◆ **Work to complete**: Please write the listing below out again exactly, leaving every picture behind.

— start Supplied information —

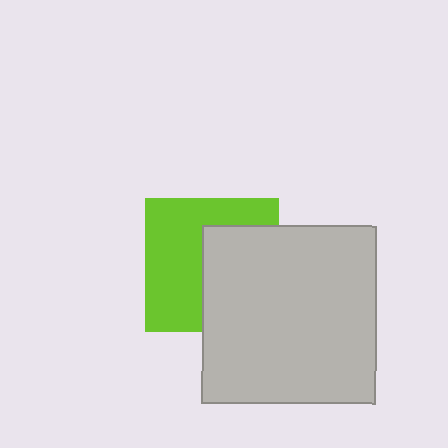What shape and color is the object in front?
The object in front is a light gray rectangle.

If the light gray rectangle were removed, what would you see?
You would see the complete lime square.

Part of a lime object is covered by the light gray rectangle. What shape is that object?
It is a square.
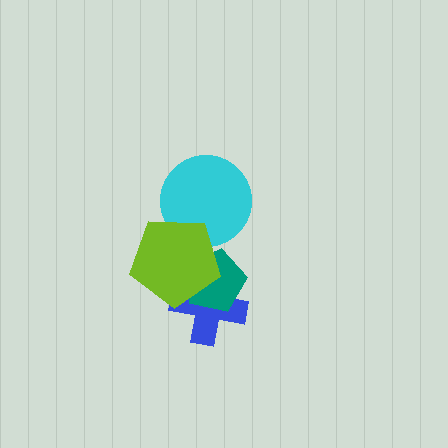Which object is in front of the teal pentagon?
The lime pentagon is in front of the teal pentagon.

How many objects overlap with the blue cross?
2 objects overlap with the blue cross.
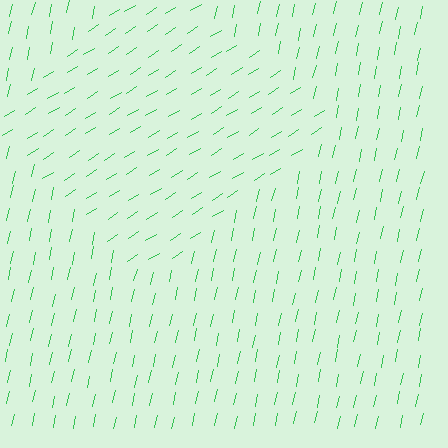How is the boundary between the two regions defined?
The boundary is defined purely by a change in line orientation (approximately 45 degrees difference). All lines are the same color and thickness.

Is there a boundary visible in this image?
Yes, there is a texture boundary formed by a change in line orientation.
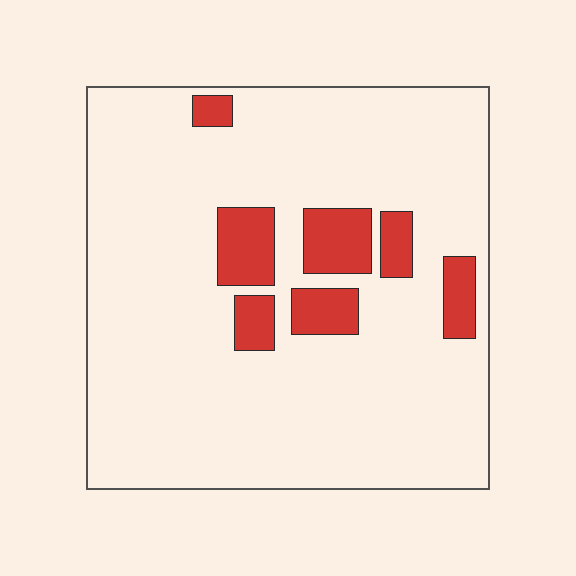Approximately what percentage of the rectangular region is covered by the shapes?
Approximately 15%.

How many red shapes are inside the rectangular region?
7.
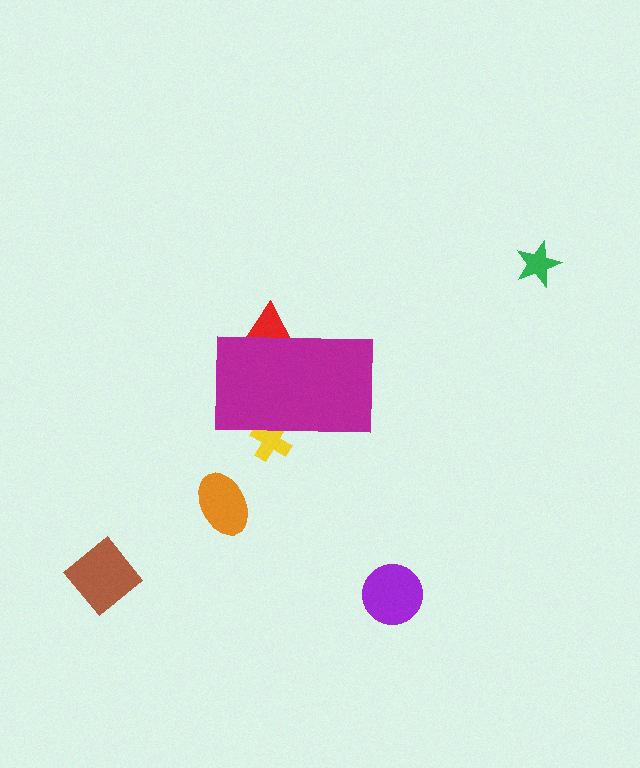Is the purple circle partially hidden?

— end Supplied information —

◆ **Solved problem**:
What shape and color is the object in front?
The object in front is a light gray rectangle.

If the light gray rectangle were removed, what would you see?
You would see the complete lime square.

Part of a lime object is covered by the light gray rectangle. What shape is that object?
It is a square.
Which object is in front of the teal pentagon?
The lime pentagon is in front of the teal pentagon.

How many objects overlap with the blue cross?
2 objects overlap with the blue cross.
How is the boundary between the two regions defined?
The boundary is defined purely by a change in line orientation (approximately 45 degrees difference). All lines are the same color and thickness.

Is there a boundary visible in this image?
Yes, there is a texture boundary formed by a change in line orientation.
Approximately what percentage of the rectangular region is covered by the shapes?
Approximately 15%.

How many red shapes are inside the rectangular region?
7.
Is the purple circle partially hidden?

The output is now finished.